### WHAT IS REQUIRED
Everything from the line containing "How is the boundary" down to the line containing "Describe what you see in this image." is to be returned exactly; include both boundary lines and leave out all others.
--- BEGIN GIVEN DATA ---
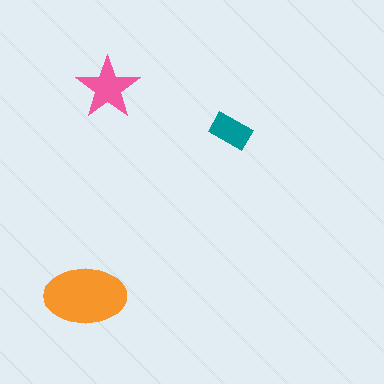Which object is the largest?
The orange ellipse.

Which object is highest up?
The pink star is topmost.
--- END GIVEN DATA ---
--- BEGIN GIVEN DATA ---
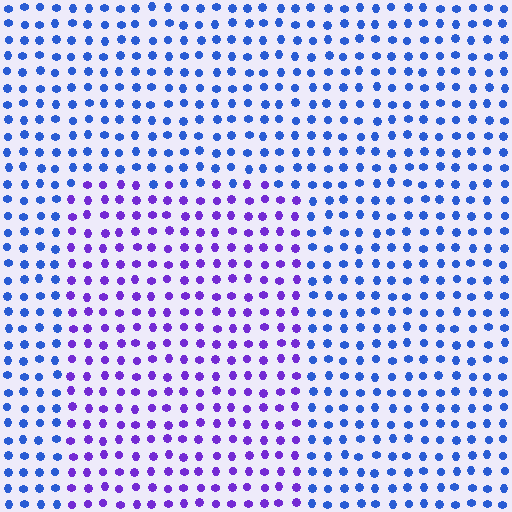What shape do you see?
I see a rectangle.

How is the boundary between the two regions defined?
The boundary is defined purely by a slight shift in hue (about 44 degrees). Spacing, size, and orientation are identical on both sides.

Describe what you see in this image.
--- END GIVEN DATA ---
### OUTPUT BELOW
How is the boundary between the two regions defined?
The boundary is defined purely by a slight shift in hue (about 44 degrees). Spacing, size, and orientation are identical on both sides.

Describe what you see in this image.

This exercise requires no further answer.